● **WHAT THE TASK ASKS**: Set down every entry again exactly as it stands below.

● ● ● ●

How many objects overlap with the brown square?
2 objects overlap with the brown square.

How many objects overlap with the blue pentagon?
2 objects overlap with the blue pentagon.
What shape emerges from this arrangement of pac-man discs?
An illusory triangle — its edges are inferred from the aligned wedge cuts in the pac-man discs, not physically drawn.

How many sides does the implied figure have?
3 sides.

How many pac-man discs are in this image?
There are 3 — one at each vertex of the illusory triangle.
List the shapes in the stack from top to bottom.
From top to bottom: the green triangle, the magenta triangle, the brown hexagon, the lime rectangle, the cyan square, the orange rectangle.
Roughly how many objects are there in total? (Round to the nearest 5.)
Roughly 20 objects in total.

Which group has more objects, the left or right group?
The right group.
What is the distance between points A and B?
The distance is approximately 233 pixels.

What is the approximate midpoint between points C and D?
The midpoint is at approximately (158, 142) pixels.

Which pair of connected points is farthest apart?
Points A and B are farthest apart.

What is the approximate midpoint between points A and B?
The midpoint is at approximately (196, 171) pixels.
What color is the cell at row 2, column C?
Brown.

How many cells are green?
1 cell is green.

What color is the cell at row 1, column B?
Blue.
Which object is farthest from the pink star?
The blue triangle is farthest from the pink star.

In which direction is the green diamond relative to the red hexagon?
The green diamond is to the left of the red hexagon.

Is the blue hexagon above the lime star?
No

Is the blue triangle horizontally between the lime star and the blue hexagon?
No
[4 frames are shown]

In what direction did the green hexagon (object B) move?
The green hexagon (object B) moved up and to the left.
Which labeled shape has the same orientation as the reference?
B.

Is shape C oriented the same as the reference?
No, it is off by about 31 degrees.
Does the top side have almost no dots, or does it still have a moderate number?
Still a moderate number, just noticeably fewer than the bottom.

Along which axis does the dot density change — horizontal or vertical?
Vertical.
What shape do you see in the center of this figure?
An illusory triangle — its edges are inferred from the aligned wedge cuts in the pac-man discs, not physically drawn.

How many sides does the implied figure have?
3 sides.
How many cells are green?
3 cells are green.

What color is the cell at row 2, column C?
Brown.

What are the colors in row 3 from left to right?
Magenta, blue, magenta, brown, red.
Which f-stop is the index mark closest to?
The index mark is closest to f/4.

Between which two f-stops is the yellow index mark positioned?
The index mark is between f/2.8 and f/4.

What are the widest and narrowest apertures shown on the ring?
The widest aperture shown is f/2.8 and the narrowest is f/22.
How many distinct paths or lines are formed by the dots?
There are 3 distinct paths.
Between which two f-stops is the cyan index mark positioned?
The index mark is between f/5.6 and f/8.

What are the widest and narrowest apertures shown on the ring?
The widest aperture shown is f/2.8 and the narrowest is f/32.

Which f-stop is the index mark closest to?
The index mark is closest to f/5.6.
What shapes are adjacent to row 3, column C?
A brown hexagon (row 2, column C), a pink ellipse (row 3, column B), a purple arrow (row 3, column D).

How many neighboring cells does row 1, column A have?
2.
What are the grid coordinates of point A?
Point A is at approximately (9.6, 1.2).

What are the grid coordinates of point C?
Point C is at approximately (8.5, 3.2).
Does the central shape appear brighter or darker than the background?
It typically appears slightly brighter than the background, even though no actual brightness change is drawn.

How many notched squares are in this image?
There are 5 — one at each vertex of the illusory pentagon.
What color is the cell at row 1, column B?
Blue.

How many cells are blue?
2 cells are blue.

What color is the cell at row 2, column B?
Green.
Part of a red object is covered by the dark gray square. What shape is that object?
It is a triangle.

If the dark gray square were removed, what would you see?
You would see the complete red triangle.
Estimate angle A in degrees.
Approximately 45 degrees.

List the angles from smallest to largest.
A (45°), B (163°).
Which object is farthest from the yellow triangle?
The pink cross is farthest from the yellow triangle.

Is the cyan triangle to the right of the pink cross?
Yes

● ● ● ●

● **FINISHED EXERCISE**:
How many objects overlap with the brown square?
2 objects overlap with the brown square.

How many objects overlap with the blue pentagon?
2 objects overlap with the blue pentagon.
What shape emerges from this arrangement of pac-man discs?
An illusory triangle — its edges are inferred from the aligned wedge cuts in the pac-man discs, not physically drawn.

How many sides does the implied figure have?
3 sides.

How many pac-man discs are in this image?
There are 3 — one at each vertex of the illusory triangle.
List the shapes in the stack from top to bottom.
From top to bottom: the green triangle, the magenta triangle, the brown hexagon, the lime rectangle, the cyan square, the orange rectangle.
Roughly how many objects are there in total? (Round to the nearest 5.)
Roughly 20 objects in total.

Which group has more objects, the left or right group?
The right group.
What is the distance between points A and B?
The distance is approximately 233 pixels.

What is the approximate midpoint between points C and D?
The midpoint is at approximately (158, 142) pixels.

Which pair of connected points is farthest apart?
Points A and B are farthest apart.

What is the approximate midpoint between points A and B?
The midpoint is at approximately (196, 171) pixels.
What color is the cell at row 2, column C?
Brown.

How many cells are green?
1 cell is green.

What color is the cell at row 1, column B?
Blue.
Which object is farthest from the pink star?
The blue triangle is farthest from the pink star.

In which direction is the green diamond relative to the red hexagon?
The green diamond is to the left of the red hexagon.

Is the blue hexagon above the lime star?
No

Is the blue triangle horizontally between the lime star and the blue hexagon?
No
[4 frames are shown]

In what direction did the green hexagon (object B) move?
The green hexagon (object B) moved up and to the left.
Which labeled shape has the same orientation as the reference?
B.

Is shape C oriented the same as the reference?
No, it is off by about 31 degrees.
Does the top side have almost no dots, or does it still have a moderate number?
Still a moderate number, just noticeably fewer than the bottom.

Along which axis does the dot density change — horizontal or vertical?
Vertical.
What shape do you see in the center of this figure?
An illusory triangle — its edges are inferred from the aligned wedge cuts in the pac-man discs, not physically drawn.

How many sides does the implied figure have?
3 sides.
How many cells are green?
3 cells are green.

What color is the cell at row 2, column C?
Brown.

What are the colors in row 3 from left to right?
Magenta, blue, magenta, brown, red.
Which f-stop is the index mark closest to?
The index mark is closest to f/4.

Between which two f-stops is the yellow index mark positioned?
The index mark is between f/2.8 and f/4.

What are the widest and narrowest apertures shown on the ring?
The widest aperture shown is f/2.8 and the narrowest is f/22.
How many distinct paths or lines are formed by the dots?
There are 3 distinct paths.
Between which two f-stops is the cyan index mark positioned?
The index mark is between f/5.6 and f/8.

What are the widest and narrowest apertures shown on the ring?
The widest aperture shown is f/2.8 and the narrowest is f/32.

Which f-stop is the index mark closest to?
The index mark is closest to f/5.6.
What shapes are adjacent to row 3, column C?
A brown hexagon (row 2, column C), a pink ellipse (row 3, column B), a purple arrow (row 3, column D).

How many neighboring cells does row 1, column A have?
2.
What are the grid coordinates of point A?
Point A is at approximately (9.6, 1.2).

What are the grid coordinates of point C?
Point C is at approximately (8.5, 3.2).
Does the central shape appear brighter or darker than the background?
It typically appears slightly brighter than the background, even though no actual brightness change is drawn.

How many notched squares are in this image?
There are 5 — one at each vertex of the illusory pentagon.
What color is the cell at row 1, column B?
Blue.

How many cells are blue?
2 cells are blue.

What color is the cell at row 2, column B?
Green.
Part of a red object is covered by the dark gray square. What shape is that object?
It is a triangle.

If the dark gray square were removed, what would you see?
You would see the complete red triangle.
Estimate angle A in degrees.
Approximately 45 degrees.

List the angles from smallest to largest.
A (45°), B (163°).
Which object is farthest from the yellow triangle?
The pink cross is farthest from the yellow triangle.

Is the cyan triangle to the right of the pink cross?
Yes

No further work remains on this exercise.